> [STATED PROBLEM]: Retype these lines and no others: the line holding "Is the orange hexagon", the line holding "What type of", and all lines between them. Pictures stay out.

> [MATERIAL FOR THIS EXERCISE]:
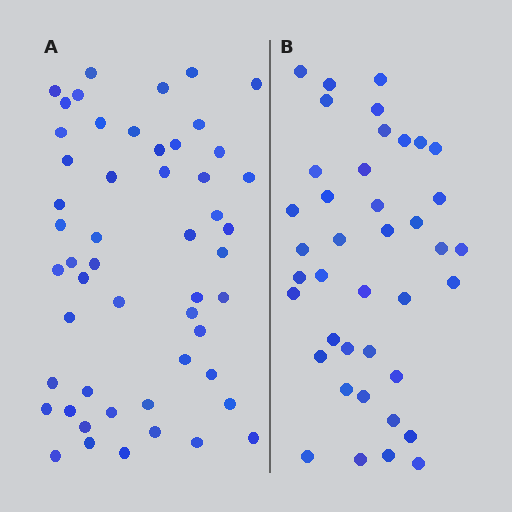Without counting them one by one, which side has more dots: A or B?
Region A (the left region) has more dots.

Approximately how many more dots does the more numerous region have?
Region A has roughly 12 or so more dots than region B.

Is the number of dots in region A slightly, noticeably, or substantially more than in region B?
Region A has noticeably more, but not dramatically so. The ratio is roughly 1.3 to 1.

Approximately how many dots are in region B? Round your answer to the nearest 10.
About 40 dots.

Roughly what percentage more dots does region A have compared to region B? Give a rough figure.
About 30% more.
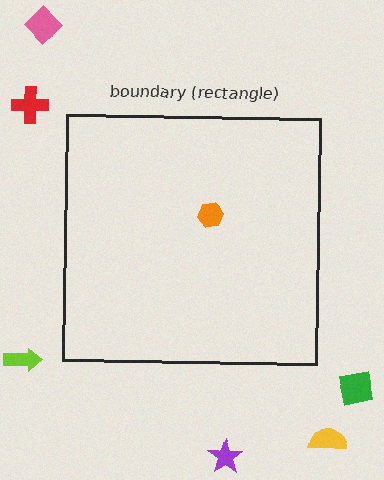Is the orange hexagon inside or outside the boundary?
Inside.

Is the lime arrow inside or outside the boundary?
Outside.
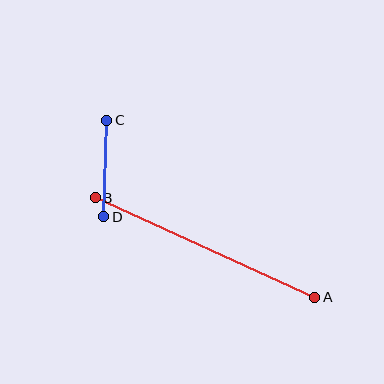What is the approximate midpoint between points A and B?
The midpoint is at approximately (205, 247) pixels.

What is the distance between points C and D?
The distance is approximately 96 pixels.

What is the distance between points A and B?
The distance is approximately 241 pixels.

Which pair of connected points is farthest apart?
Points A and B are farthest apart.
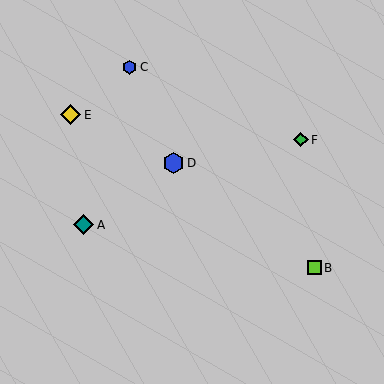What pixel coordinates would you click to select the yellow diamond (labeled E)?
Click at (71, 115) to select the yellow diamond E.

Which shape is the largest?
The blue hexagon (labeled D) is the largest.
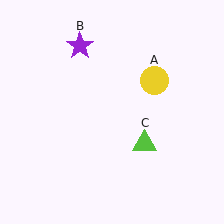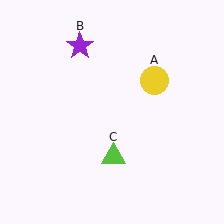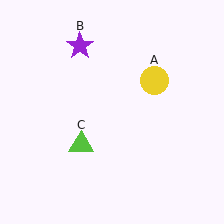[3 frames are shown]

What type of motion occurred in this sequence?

==

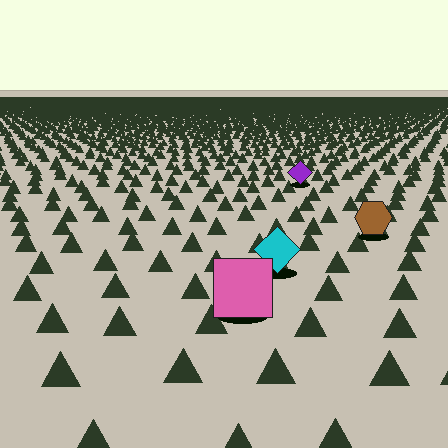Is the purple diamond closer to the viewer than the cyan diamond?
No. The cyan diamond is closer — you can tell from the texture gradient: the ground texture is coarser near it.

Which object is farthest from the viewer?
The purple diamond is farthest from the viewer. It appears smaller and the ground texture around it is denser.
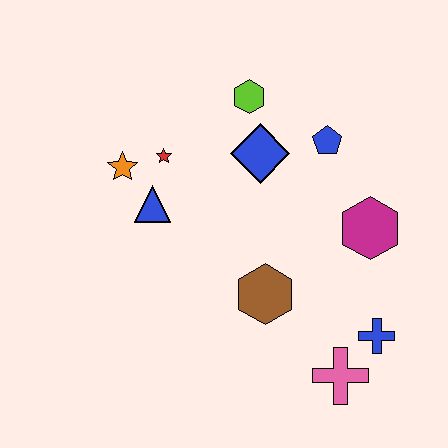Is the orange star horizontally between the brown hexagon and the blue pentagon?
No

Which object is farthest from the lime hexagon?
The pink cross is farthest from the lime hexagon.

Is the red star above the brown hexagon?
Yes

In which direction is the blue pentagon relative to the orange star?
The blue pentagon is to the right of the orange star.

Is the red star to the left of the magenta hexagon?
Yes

* * *

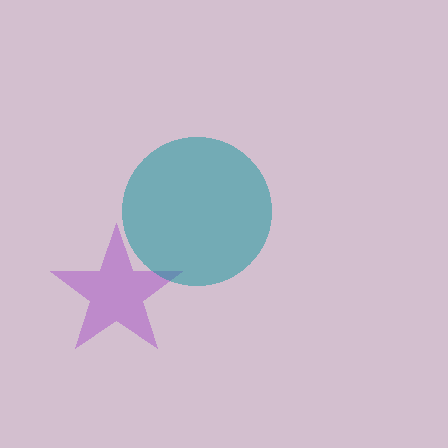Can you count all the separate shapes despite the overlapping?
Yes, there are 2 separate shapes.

> [SOLUTION]:
Is the orange hexagon inside or outside the boundary?
Inside.

Is the lime arrow inside or outside the boundary?
Outside.
What is the approximate midpoint between points A and B?
The midpoint is at approximately (205, 247) pixels.

What is the distance between points C and D?
The distance is approximately 96 pixels.

What is the distance between points A and B?
The distance is approximately 241 pixels.

Which pair of connected points is farthest apart?
Points A and B are farthest apart.
What pixel coordinates would you click to select the yellow diamond (labeled E)?
Click at (71, 115) to select the yellow diamond E.

Which shape is the largest?
The blue hexagon (labeled D) is the largest.
[3 frames are shown]

What type of motion occurred in this sequence?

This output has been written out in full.